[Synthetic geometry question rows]
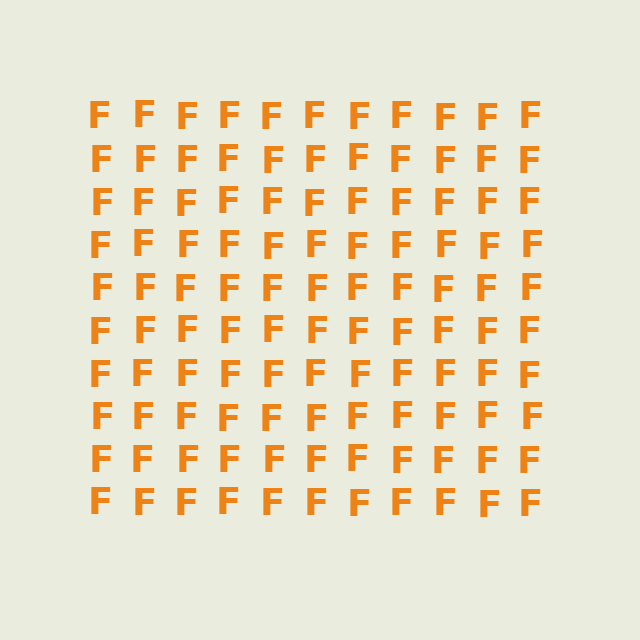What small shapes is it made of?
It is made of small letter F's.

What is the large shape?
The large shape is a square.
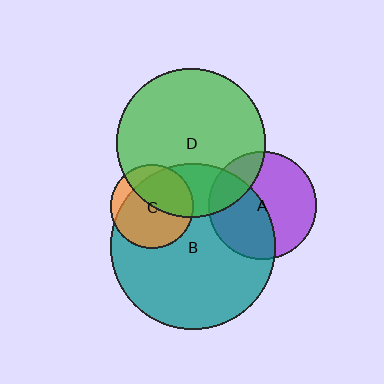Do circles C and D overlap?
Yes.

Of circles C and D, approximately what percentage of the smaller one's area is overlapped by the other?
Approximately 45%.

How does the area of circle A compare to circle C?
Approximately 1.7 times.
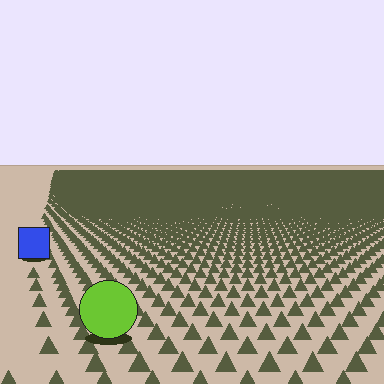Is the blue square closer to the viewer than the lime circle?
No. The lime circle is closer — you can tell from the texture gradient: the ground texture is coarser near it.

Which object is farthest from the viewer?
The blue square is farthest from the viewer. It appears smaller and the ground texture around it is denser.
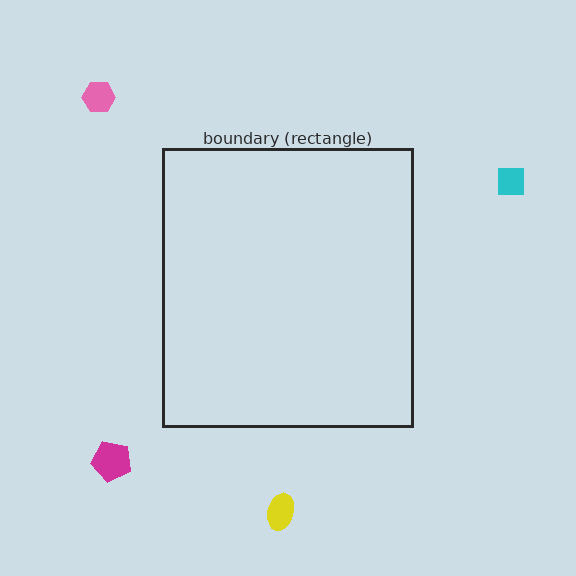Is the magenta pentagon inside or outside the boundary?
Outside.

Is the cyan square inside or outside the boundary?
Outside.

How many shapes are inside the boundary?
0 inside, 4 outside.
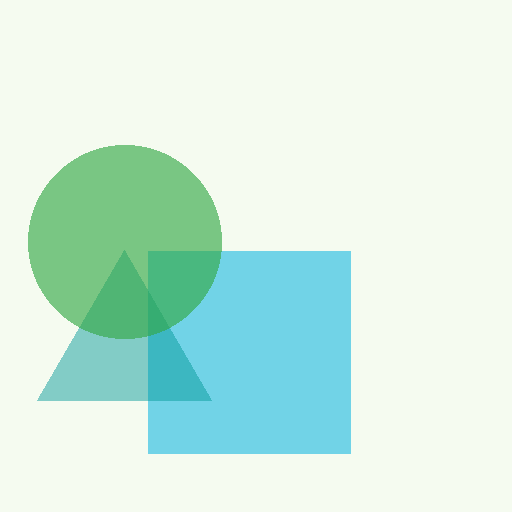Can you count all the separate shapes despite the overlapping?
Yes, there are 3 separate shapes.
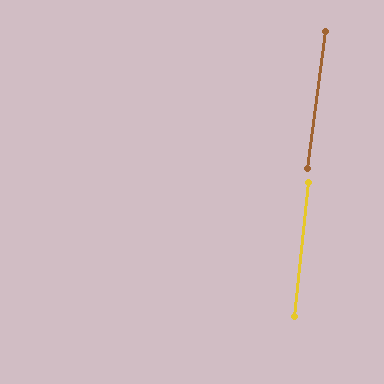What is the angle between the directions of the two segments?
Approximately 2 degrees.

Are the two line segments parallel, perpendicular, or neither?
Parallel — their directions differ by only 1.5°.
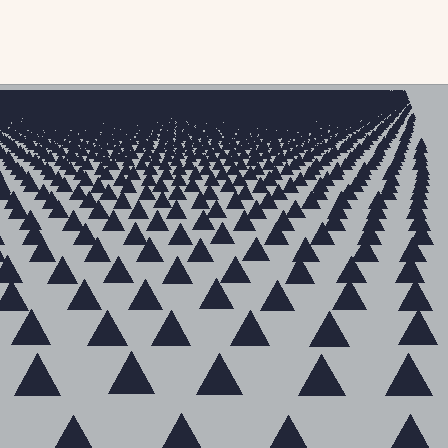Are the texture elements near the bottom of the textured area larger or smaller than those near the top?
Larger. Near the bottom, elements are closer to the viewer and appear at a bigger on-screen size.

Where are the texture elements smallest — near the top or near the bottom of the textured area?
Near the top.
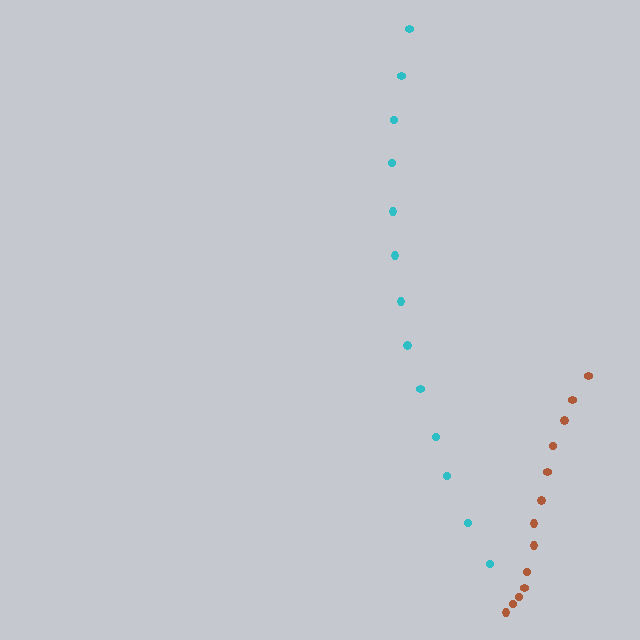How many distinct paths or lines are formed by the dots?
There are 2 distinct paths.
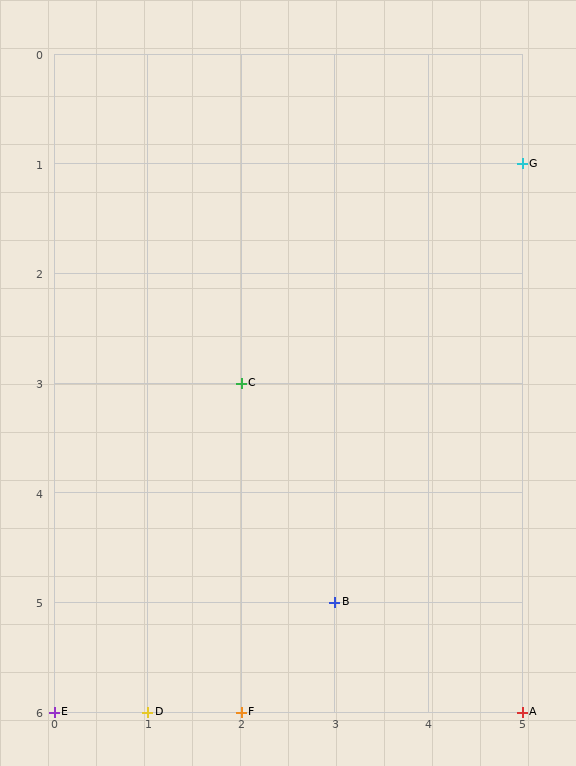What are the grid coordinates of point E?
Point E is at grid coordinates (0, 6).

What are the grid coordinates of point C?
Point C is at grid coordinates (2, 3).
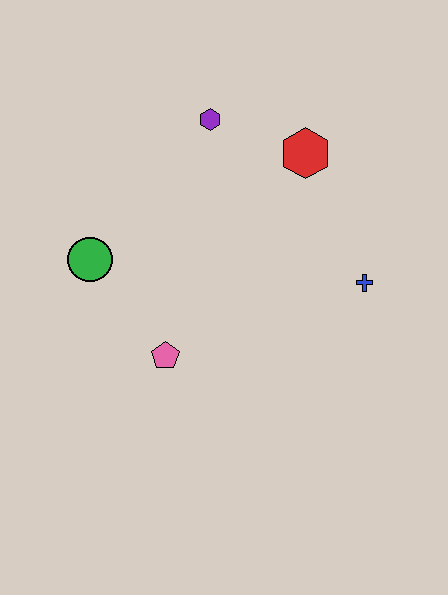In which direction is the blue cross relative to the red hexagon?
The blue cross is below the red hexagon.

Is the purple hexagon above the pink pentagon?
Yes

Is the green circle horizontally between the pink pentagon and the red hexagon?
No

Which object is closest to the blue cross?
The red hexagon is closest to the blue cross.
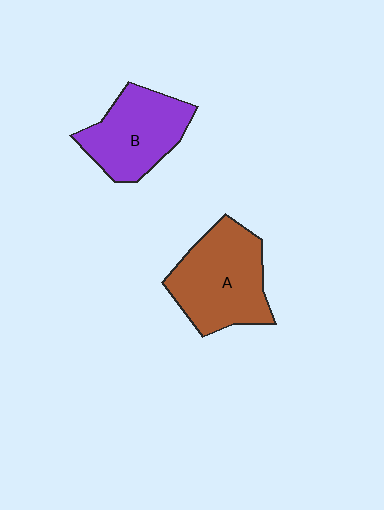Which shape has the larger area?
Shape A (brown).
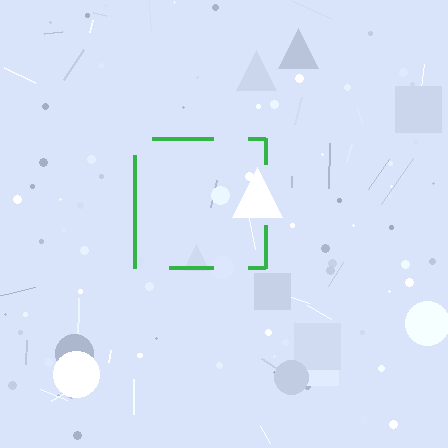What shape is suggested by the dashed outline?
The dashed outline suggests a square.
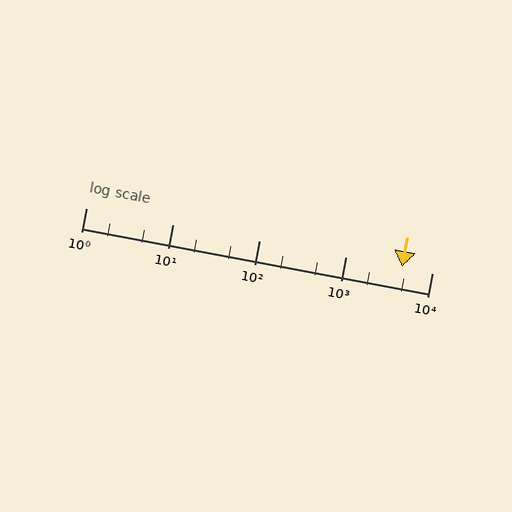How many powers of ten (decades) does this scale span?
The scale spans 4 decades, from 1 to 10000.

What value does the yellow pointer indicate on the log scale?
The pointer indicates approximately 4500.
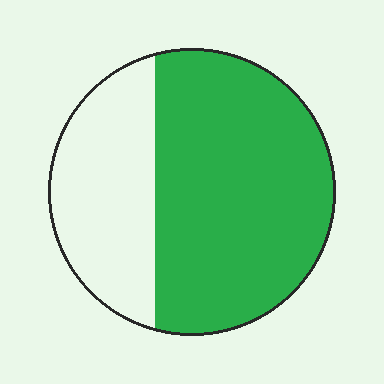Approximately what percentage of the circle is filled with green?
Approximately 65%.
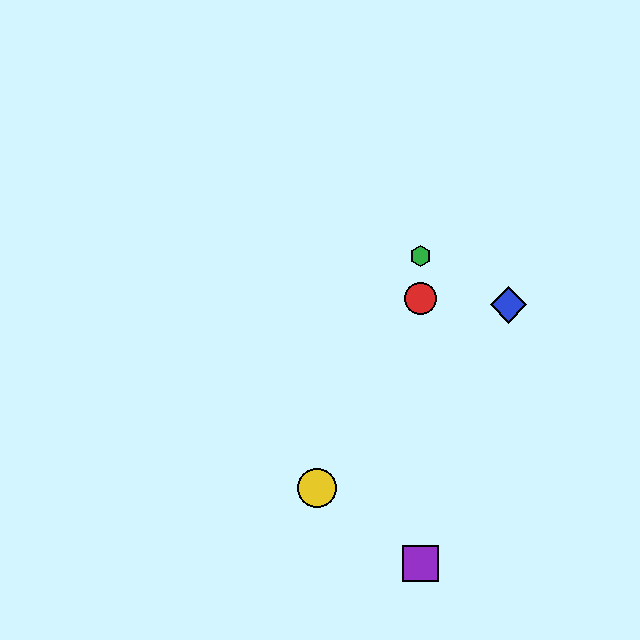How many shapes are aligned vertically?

> Set problem: Without any pictures, reproduce exactly the lines from the line that contains "Which object is closest to the blue cross?" to the end of the entries above, both ends included.

> In response:
Which object is closest to the blue cross?
The red hexagon is closest to the blue cross.
Which shape has the larger area?
Shape A (brown).
What shape is suggested by the dashed outline?
The dashed outline suggests a square.
How many powers of ten (decades) does this scale span?
The scale spans 4 decades, from 1 to 10000.

What value does the yellow pointer indicate on the log scale?
The pointer indicates approximately 4500.
Approximately what percentage of the circle is filled with green?
Approximately 65%.
How many shapes are aligned vertically?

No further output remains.